## Questions about figures and their features
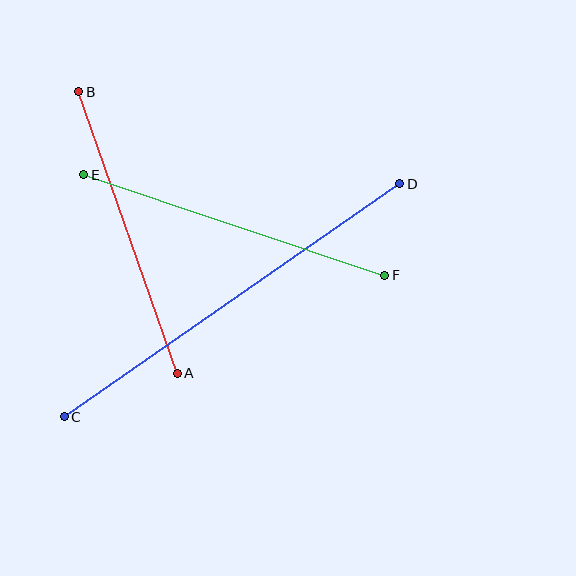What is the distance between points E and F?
The distance is approximately 317 pixels.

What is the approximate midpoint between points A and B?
The midpoint is at approximately (128, 233) pixels.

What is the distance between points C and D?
The distance is approximately 408 pixels.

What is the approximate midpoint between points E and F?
The midpoint is at approximately (234, 225) pixels.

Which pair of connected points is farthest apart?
Points C and D are farthest apart.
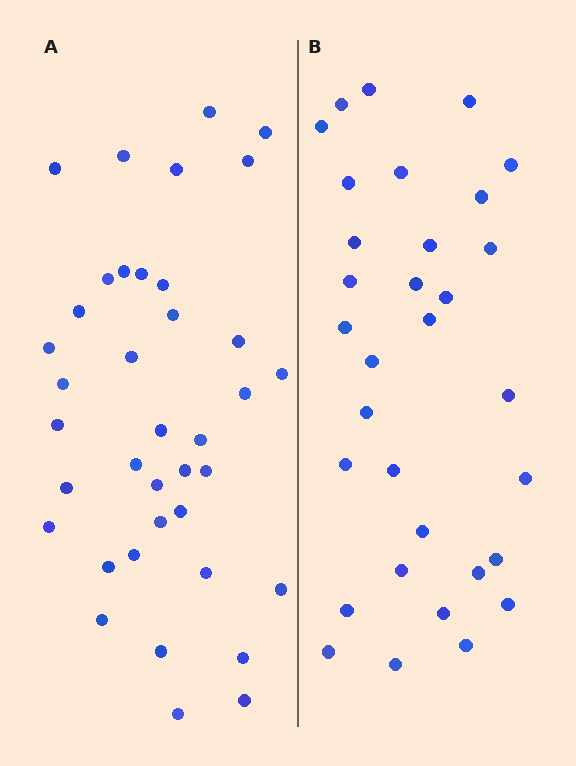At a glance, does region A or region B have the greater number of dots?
Region A (the left region) has more dots.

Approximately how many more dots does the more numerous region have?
Region A has about 6 more dots than region B.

## PROMPT
Output the lines from the line containing "Approximately how many" to the end, both included; add nothing.

## SOLUTION TO THIS EXERCISE
Approximately how many more dots does the more numerous region have?
Region A has about 6 more dots than region B.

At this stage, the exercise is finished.